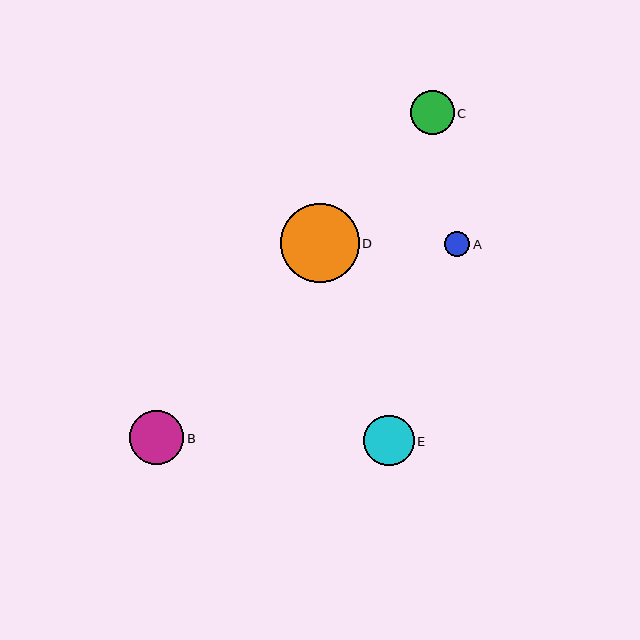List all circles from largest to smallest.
From largest to smallest: D, B, E, C, A.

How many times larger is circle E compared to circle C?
Circle E is approximately 1.1 times the size of circle C.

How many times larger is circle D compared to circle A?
Circle D is approximately 3.1 times the size of circle A.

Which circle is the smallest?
Circle A is the smallest with a size of approximately 25 pixels.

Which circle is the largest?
Circle D is the largest with a size of approximately 79 pixels.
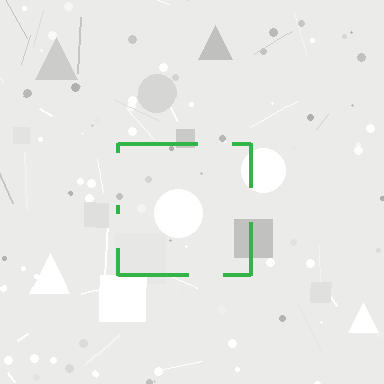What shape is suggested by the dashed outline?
The dashed outline suggests a square.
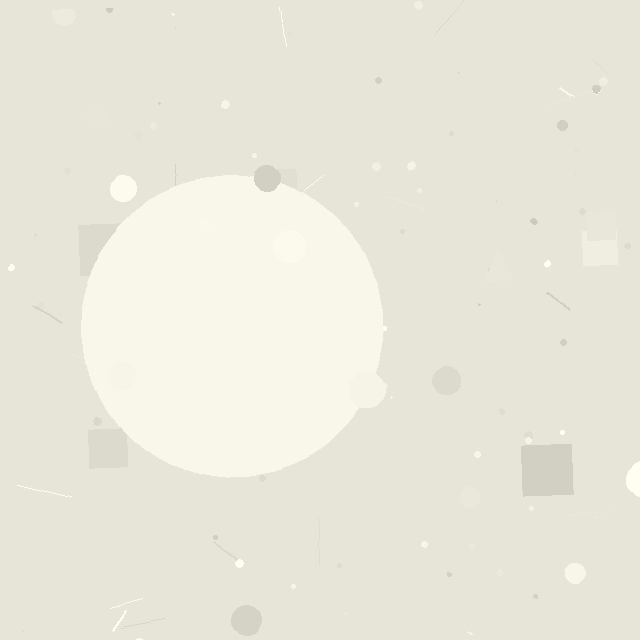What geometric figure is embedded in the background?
A circle is embedded in the background.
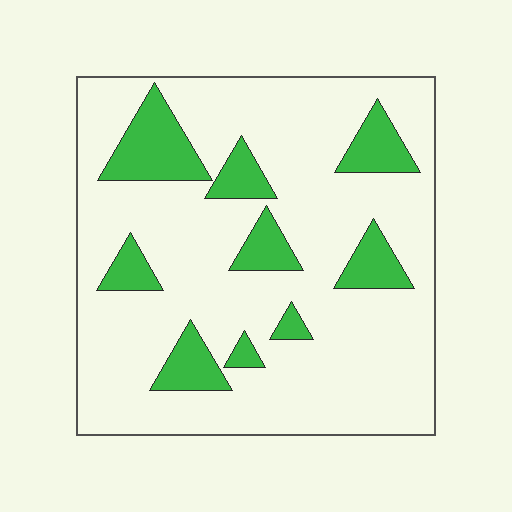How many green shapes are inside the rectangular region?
9.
▬▬▬▬▬▬▬▬▬▬
**Exercise instructions:** Repeat all of the entries word for word, but omit the pictures.

**Written reply:**
List all circles from largest to smallest.
From largest to smallest: D, B, E, C, A.

How many times larger is circle E compared to circle C?
Circle E is approximately 1.1 times the size of circle C.

How many times larger is circle D compared to circle A?
Circle D is approximately 3.1 times the size of circle A.

Which circle is the smallest?
Circle A is the smallest with a size of approximately 25 pixels.

Which circle is the largest?
Circle D is the largest with a size of approximately 79 pixels.
What shape is suggested by the dashed outline?
The dashed outline suggests a square.
What geometric figure is embedded in the background?
A circle is embedded in the background.
How many green shapes are inside the rectangular region?
9.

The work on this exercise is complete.